_GIVEN REQUEST:_ Retyping should cover only the lines from the one containing "What is the large" through the final line of the records, with pictures omitted.

#### LISTING ####

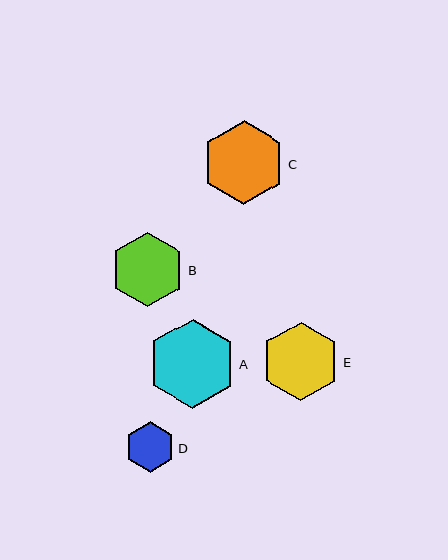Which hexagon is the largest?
Hexagon A is the largest with a size of approximately 88 pixels.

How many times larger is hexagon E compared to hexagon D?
Hexagon E is approximately 1.6 times the size of hexagon D.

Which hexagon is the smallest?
Hexagon D is the smallest with a size of approximately 51 pixels.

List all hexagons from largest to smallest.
From largest to smallest: A, C, E, B, D.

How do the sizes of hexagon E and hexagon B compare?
Hexagon E and hexagon B are approximately the same size.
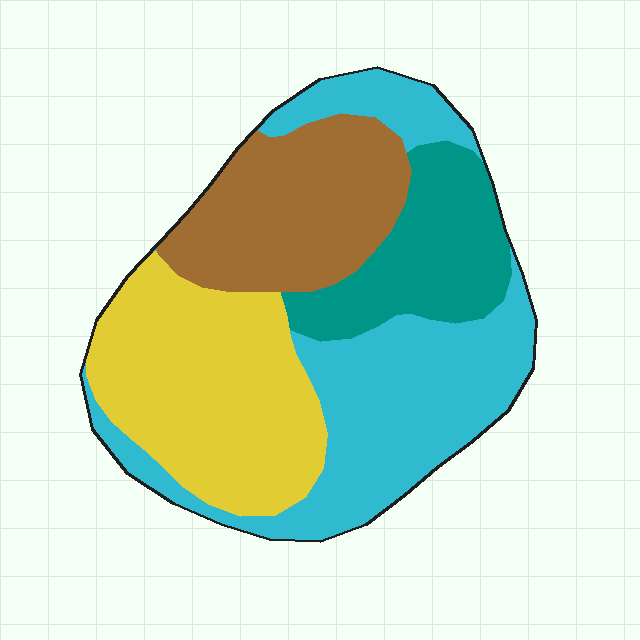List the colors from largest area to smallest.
From largest to smallest: cyan, yellow, brown, teal.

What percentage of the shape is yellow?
Yellow takes up about one quarter (1/4) of the shape.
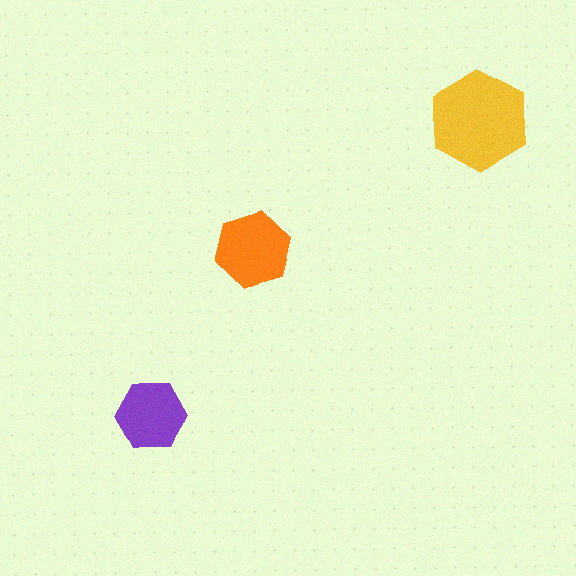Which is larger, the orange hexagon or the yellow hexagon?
The yellow one.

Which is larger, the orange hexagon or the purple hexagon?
The orange one.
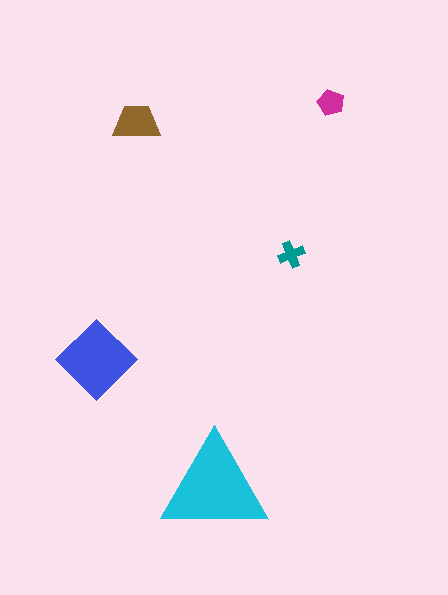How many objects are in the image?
There are 5 objects in the image.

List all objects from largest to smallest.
The cyan triangle, the blue diamond, the brown trapezoid, the magenta pentagon, the teal cross.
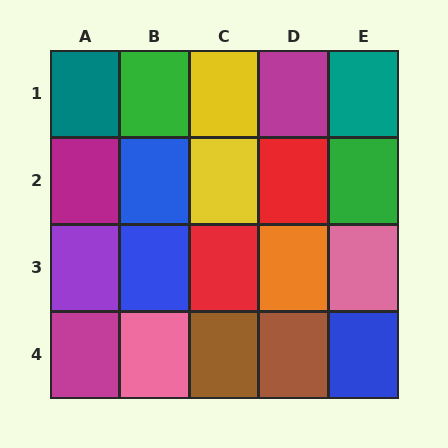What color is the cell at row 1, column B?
Green.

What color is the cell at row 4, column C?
Brown.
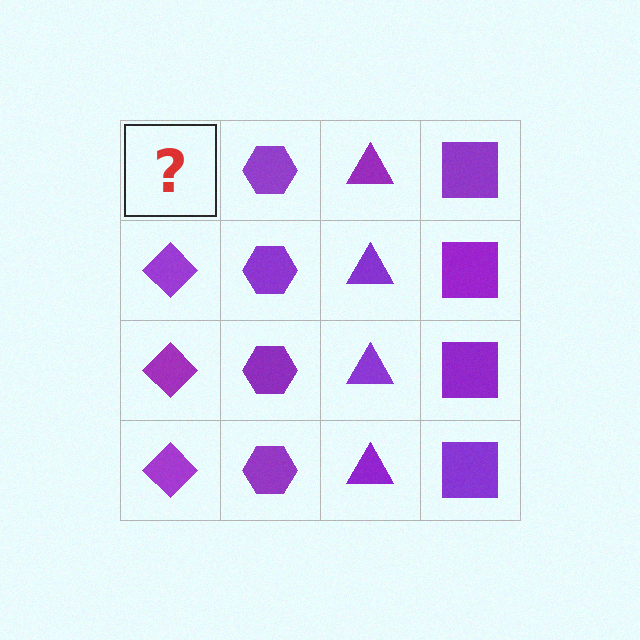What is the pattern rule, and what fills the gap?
The rule is that each column has a consistent shape. The gap should be filled with a purple diamond.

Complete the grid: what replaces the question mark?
The question mark should be replaced with a purple diamond.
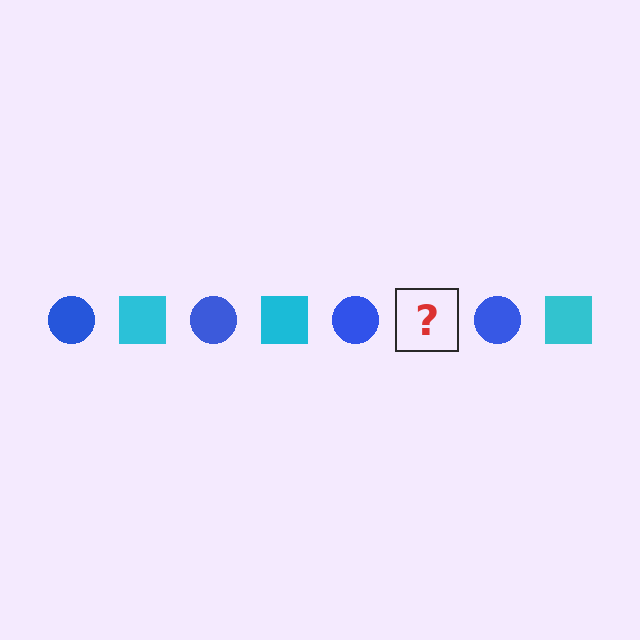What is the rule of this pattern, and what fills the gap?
The rule is that the pattern alternates between blue circle and cyan square. The gap should be filled with a cyan square.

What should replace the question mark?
The question mark should be replaced with a cyan square.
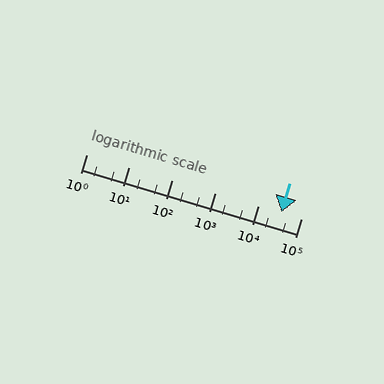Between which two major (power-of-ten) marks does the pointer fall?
The pointer is between 10000 and 100000.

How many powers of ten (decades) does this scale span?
The scale spans 5 decades, from 1 to 100000.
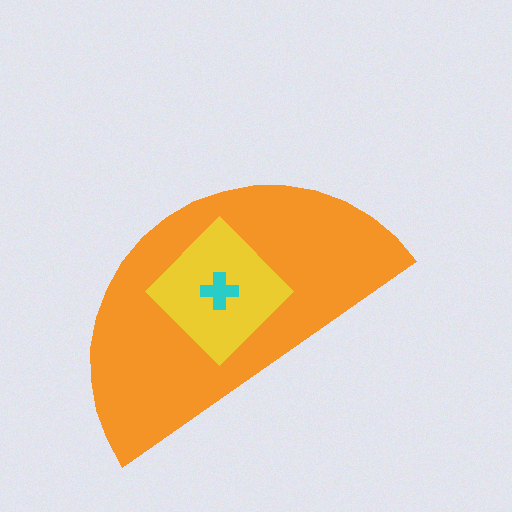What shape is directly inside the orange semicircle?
The yellow diamond.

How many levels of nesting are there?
3.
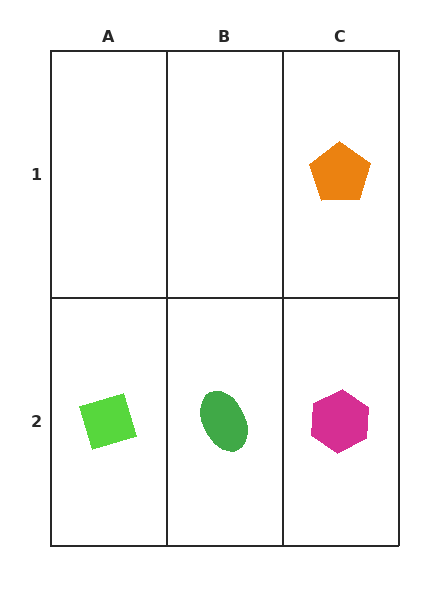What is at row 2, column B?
A green ellipse.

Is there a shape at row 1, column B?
No, that cell is empty.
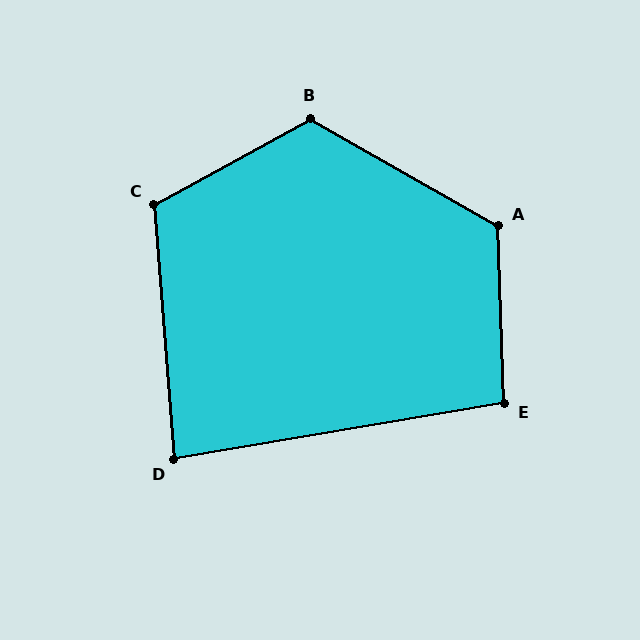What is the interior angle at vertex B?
Approximately 121 degrees (obtuse).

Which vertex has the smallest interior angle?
D, at approximately 85 degrees.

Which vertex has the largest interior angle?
A, at approximately 121 degrees.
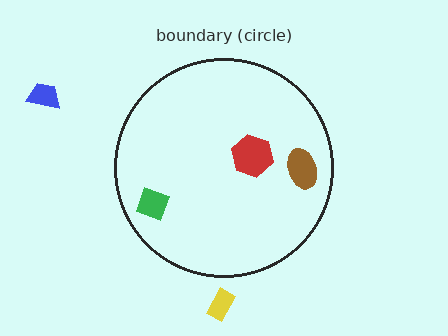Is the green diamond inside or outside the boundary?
Inside.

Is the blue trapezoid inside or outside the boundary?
Outside.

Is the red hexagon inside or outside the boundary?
Inside.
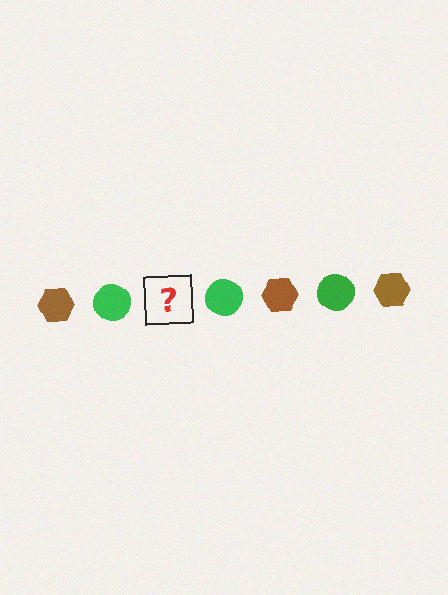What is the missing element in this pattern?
The missing element is a brown hexagon.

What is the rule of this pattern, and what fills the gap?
The rule is that the pattern alternates between brown hexagon and green circle. The gap should be filled with a brown hexagon.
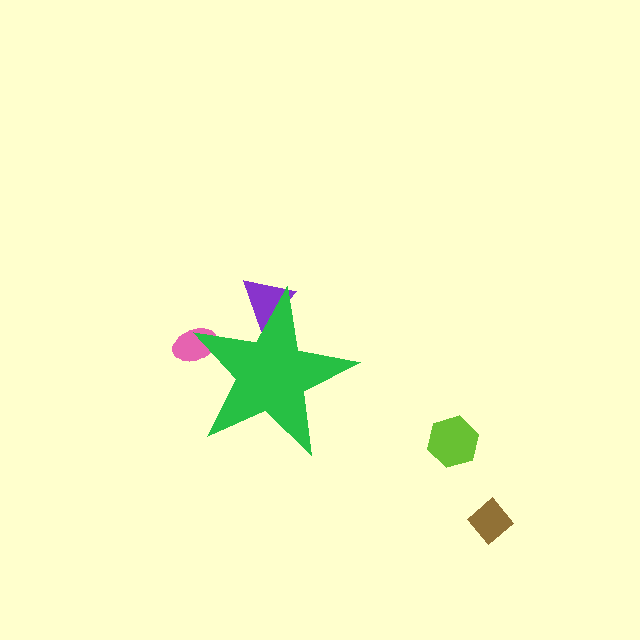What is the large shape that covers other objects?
A green star.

####

_COMPLETE ANSWER:_
What is the large shape that covers other objects?
A green star.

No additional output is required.